(Rendered shape question records)

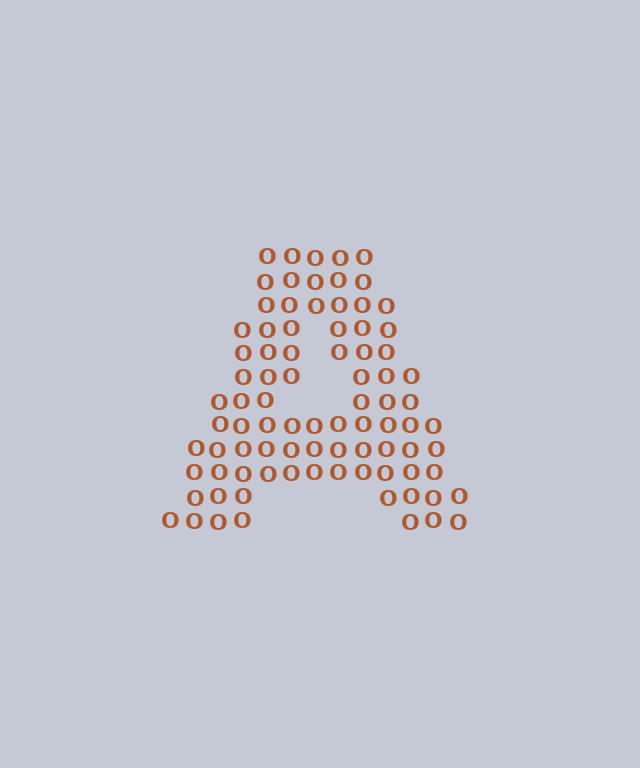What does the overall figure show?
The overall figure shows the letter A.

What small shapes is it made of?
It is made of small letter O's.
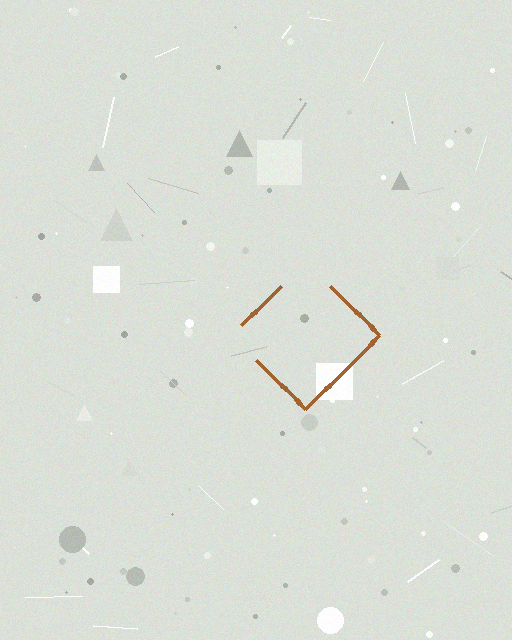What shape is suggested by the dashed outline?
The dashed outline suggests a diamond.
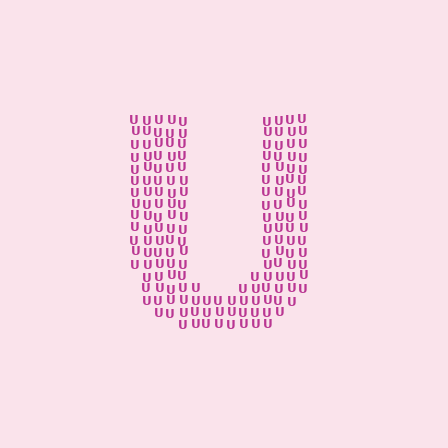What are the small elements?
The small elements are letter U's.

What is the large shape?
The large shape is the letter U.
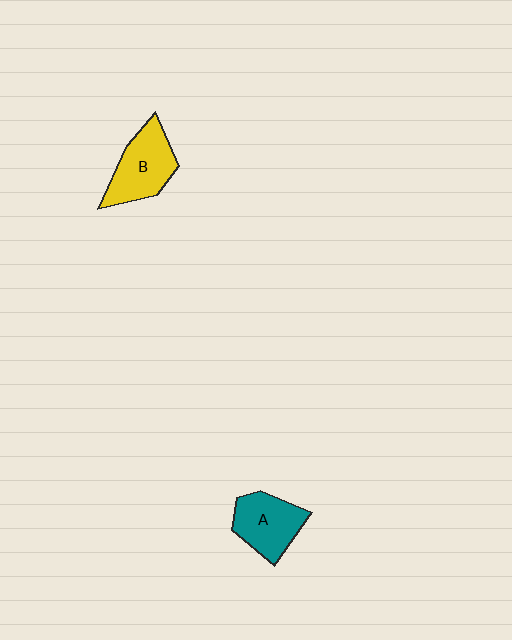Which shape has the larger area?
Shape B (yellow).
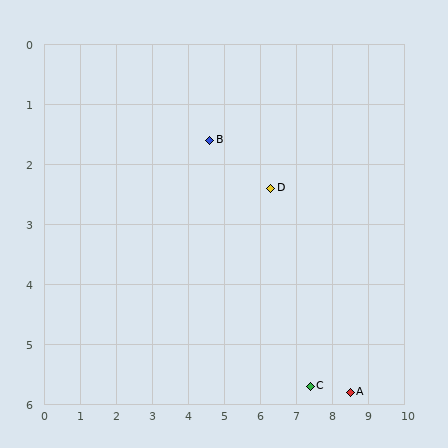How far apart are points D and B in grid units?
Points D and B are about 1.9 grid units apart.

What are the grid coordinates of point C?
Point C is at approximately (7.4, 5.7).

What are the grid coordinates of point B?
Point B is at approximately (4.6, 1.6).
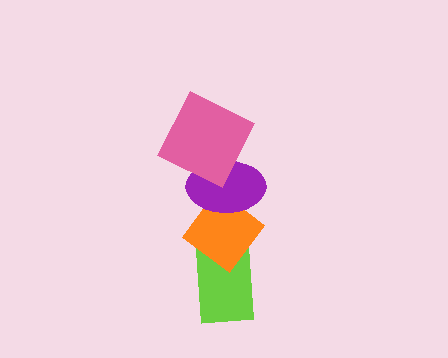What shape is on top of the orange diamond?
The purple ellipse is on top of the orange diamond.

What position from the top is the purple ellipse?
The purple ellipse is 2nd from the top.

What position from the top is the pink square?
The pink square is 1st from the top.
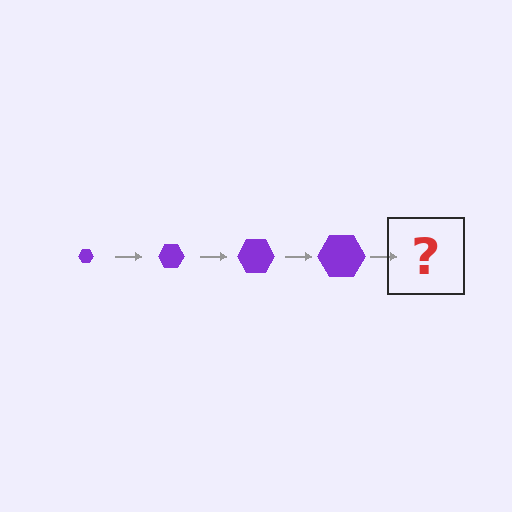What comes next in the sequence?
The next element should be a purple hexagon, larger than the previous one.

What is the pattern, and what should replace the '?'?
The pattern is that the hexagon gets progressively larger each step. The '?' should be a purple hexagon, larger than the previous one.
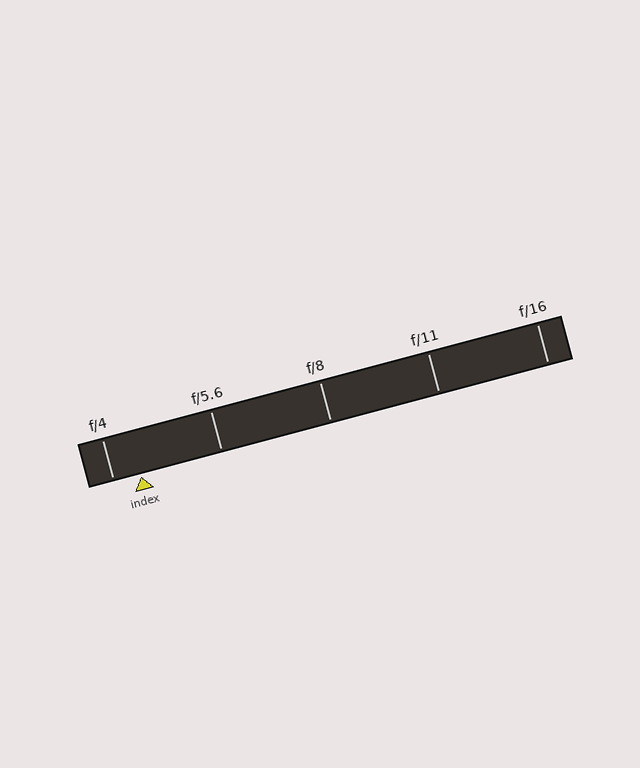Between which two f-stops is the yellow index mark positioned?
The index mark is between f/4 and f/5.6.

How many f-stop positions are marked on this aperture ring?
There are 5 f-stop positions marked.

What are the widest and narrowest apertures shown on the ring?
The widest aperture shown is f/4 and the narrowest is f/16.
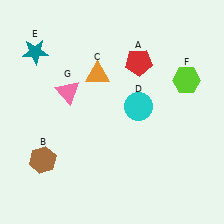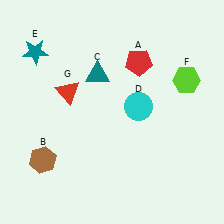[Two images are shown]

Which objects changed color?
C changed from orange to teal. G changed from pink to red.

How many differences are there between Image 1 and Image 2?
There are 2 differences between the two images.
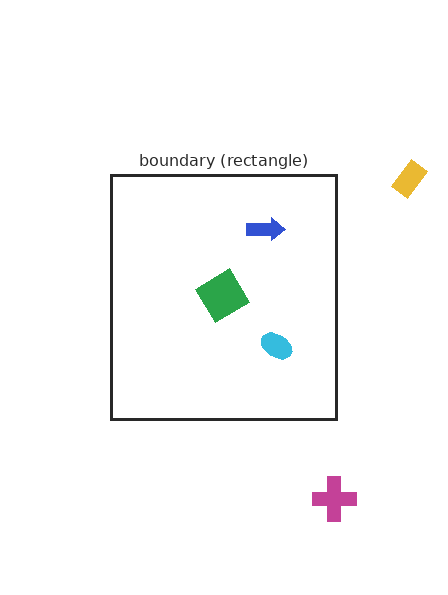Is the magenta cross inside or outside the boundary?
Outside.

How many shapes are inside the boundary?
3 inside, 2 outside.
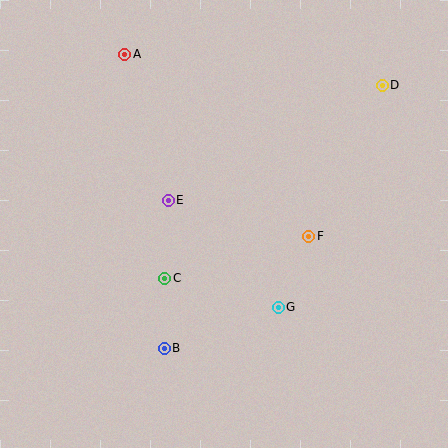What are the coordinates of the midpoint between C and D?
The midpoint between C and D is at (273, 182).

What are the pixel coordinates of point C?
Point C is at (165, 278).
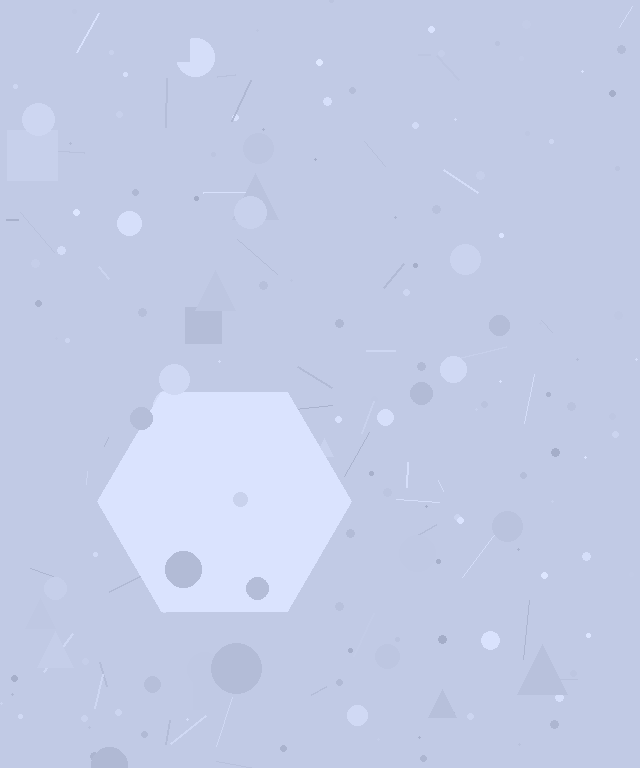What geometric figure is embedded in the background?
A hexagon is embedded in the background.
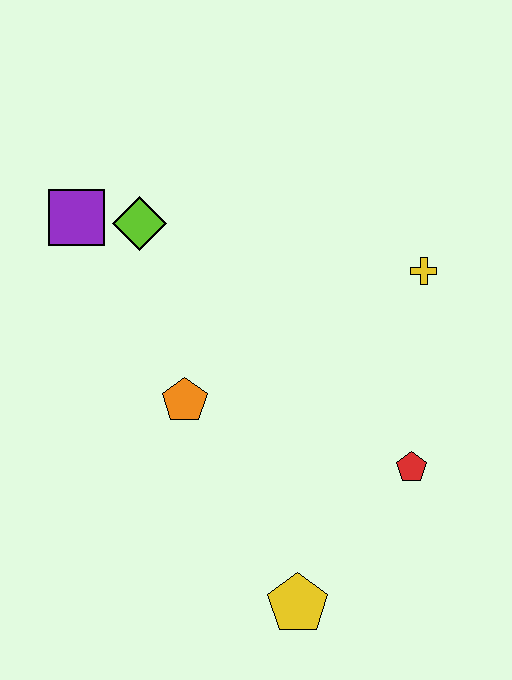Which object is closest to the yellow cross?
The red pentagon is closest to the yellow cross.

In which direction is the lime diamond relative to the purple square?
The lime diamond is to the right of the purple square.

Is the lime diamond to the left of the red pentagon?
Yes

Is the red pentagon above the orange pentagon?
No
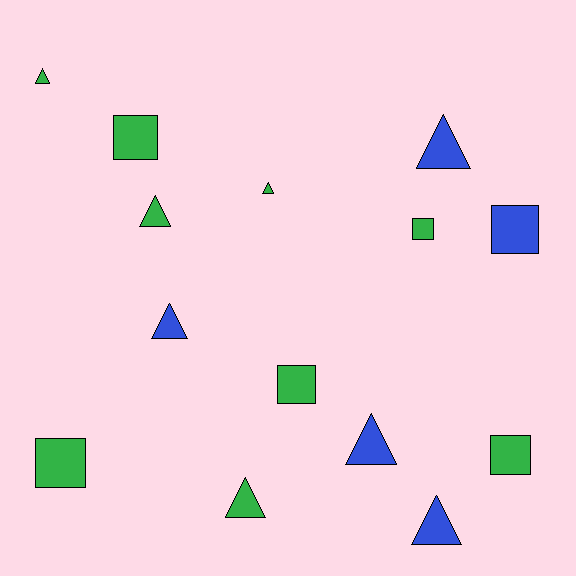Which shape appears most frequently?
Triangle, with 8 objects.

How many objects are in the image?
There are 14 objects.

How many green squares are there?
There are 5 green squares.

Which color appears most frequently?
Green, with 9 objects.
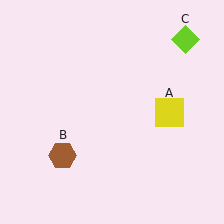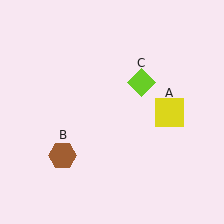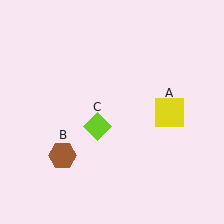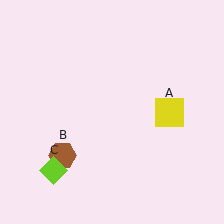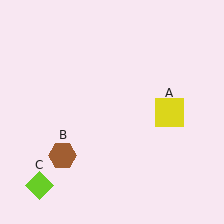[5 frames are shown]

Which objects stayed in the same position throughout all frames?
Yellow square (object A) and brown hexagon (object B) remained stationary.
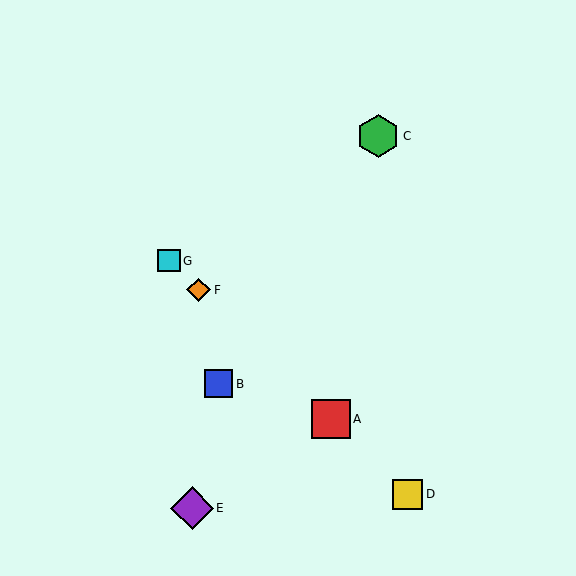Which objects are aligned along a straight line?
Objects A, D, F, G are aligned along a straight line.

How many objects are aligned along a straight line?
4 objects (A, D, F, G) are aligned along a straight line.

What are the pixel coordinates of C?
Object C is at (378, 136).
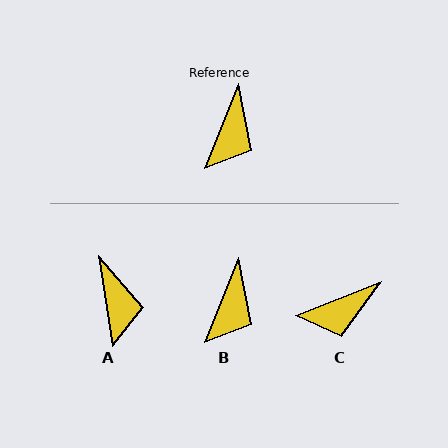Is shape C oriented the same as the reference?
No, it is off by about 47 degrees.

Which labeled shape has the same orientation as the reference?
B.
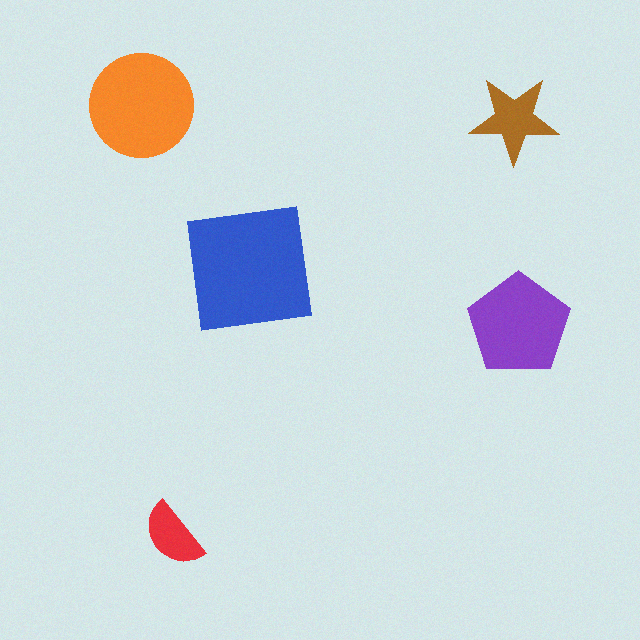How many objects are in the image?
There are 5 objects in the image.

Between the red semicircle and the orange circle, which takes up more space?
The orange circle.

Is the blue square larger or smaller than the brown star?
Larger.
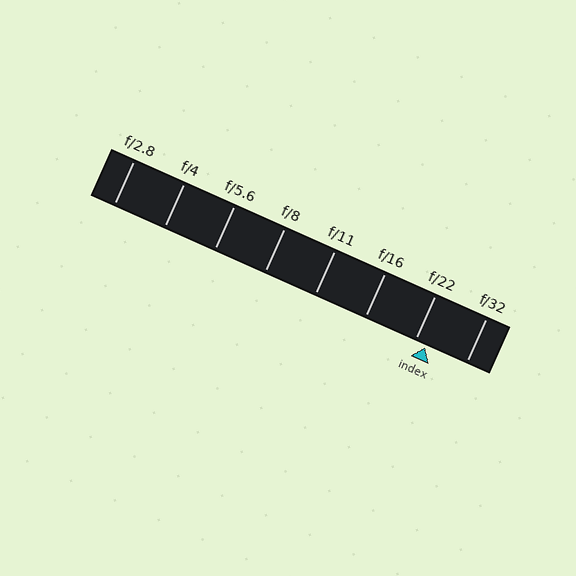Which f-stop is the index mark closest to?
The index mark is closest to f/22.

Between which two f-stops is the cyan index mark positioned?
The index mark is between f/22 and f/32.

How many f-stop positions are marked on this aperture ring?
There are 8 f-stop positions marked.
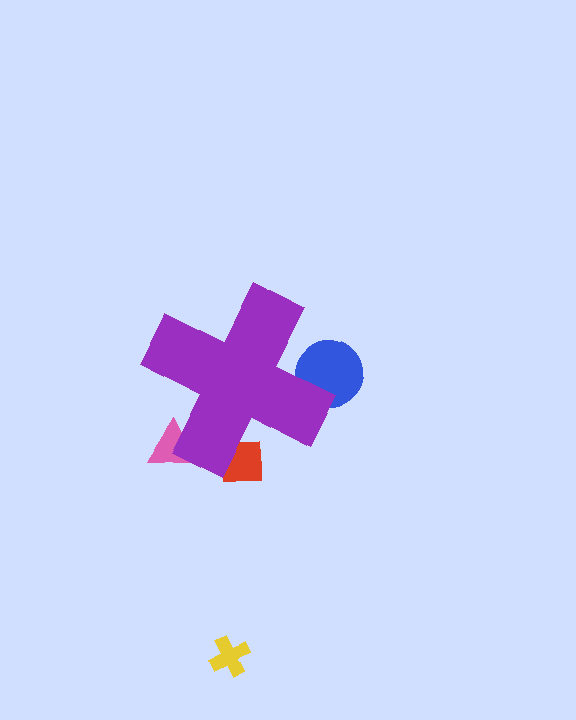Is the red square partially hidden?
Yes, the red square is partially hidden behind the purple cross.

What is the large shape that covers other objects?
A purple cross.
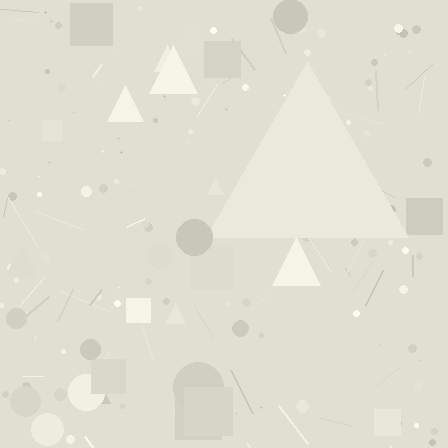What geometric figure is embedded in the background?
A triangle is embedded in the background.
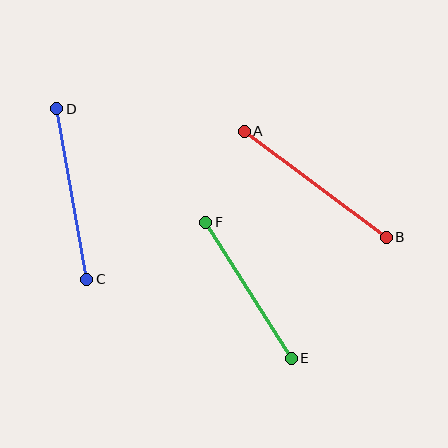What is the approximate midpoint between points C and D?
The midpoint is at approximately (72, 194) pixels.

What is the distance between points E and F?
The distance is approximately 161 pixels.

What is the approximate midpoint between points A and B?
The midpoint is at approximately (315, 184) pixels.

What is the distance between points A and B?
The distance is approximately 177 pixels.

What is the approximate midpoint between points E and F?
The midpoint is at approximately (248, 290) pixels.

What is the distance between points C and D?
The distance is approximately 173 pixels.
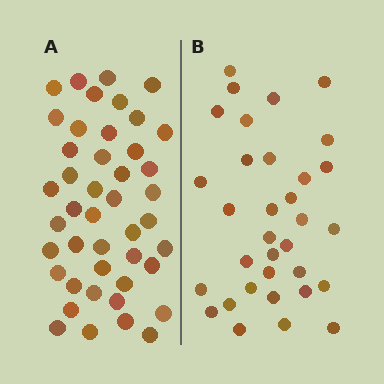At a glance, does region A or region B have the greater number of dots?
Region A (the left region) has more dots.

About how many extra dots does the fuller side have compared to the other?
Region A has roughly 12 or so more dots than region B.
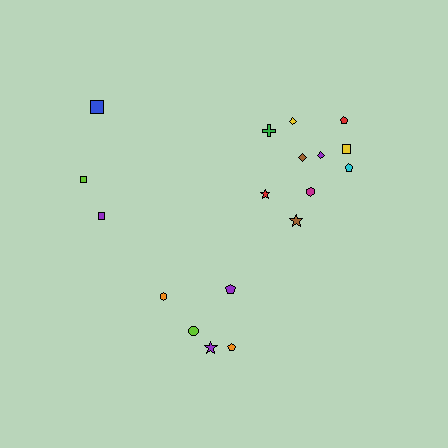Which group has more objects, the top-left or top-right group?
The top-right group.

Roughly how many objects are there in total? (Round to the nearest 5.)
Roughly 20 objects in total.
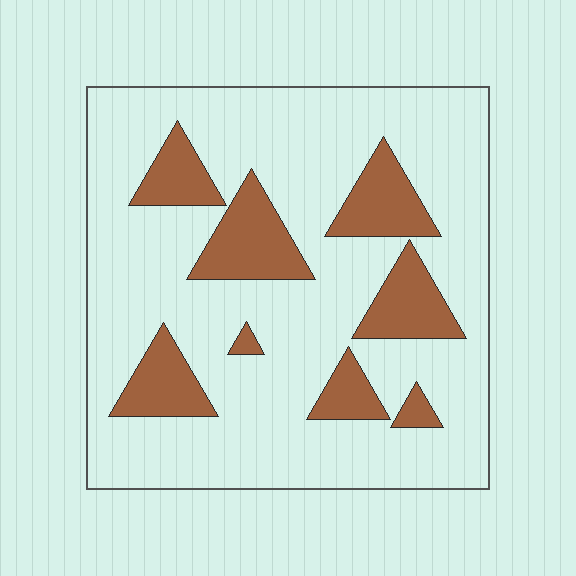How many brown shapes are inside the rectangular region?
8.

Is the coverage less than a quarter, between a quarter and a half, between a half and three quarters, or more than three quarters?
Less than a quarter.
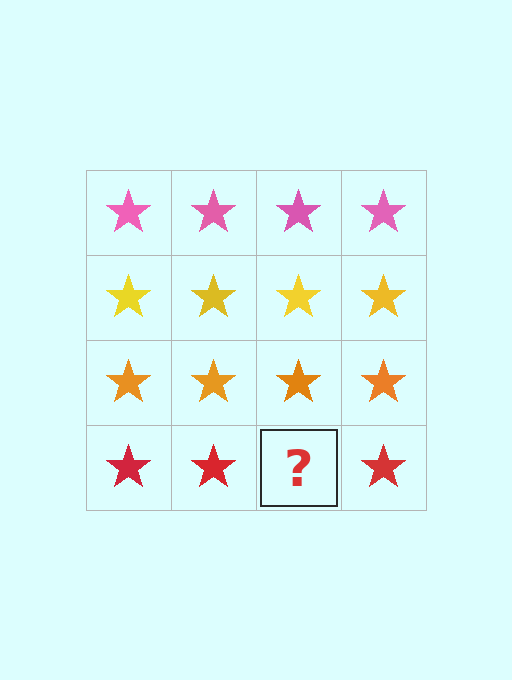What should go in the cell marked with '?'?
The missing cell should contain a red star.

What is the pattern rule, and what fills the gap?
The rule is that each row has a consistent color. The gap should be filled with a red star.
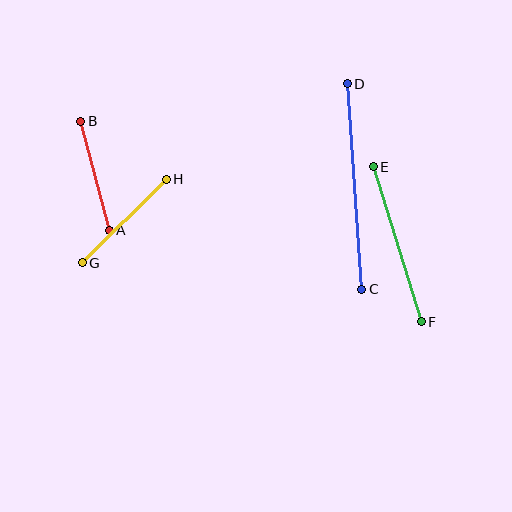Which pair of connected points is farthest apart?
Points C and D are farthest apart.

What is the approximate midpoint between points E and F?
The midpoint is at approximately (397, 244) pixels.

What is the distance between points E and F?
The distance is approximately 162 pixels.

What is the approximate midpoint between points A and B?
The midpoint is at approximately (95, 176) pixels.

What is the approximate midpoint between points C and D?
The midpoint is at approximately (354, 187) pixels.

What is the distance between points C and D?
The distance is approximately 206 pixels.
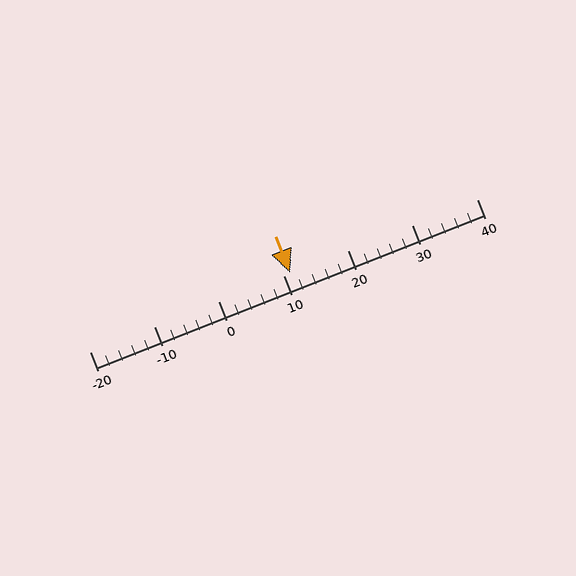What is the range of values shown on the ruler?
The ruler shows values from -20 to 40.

> _TASK DETAILS_
What do the lines above say from the line containing "Which pair of" through the last line? Quote them exactly, both ends included, and leave out the pictures.

> _RESPONSE FOR THIS EXERCISE_
Which pair of connected points is farthest apart?
Points C and D are farthest apart.

What is the approximate midpoint between points E and F?
The midpoint is at approximately (397, 244) pixels.

What is the distance between points E and F?
The distance is approximately 162 pixels.

What is the approximate midpoint between points A and B?
The midpoint is at approximately (95, 176) pixels.

What is the approximate midpoint between points C and D?
The midpoint is at approximately (354, 187) pixels.

What is the distance between points C and D?
The distance is approximately 206 pixels.
What is the range of values shown on the ruler?
The ruler shows values from -20 to 40.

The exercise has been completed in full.